What you have to do:
No pictures go in the copy; retype exactly the lines from the one with "How many shapes are aligned vertically?" through the last line of the records.

Extracted entries:
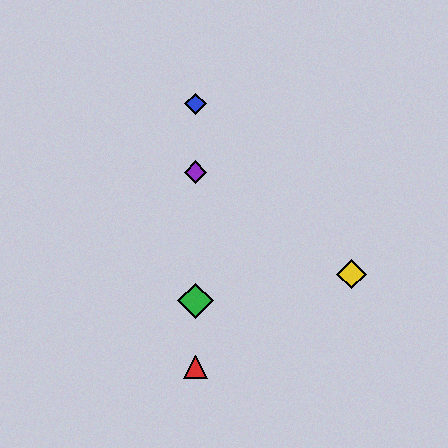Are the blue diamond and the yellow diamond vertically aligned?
No, the blue diamond is at x≈196 and the yellow diamond is at x≈351.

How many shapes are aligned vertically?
4 shapes (the red triangle, the blue diamond, the green diamond, the purple diamond) are aligned vertically.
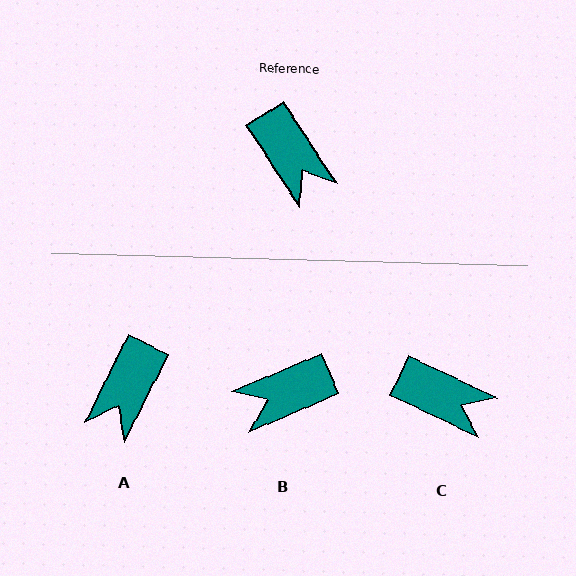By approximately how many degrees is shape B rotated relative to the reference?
Approximately 100 degrees clockwise.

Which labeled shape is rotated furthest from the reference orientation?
B, about 100 degrees away.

Result for this exercise:
How many shapes are aligned vertically?
4 shapes (the red triangle, the blue diamond, the green diamond, the purple diamond) are aligned vertically.
By approximately how many degrees is shape B rotated relative to the reference?
Approximately 100 degrees clockwise.

Which labeled shape is rotated furthest from the reference orientation?
B, about 100 degrees away.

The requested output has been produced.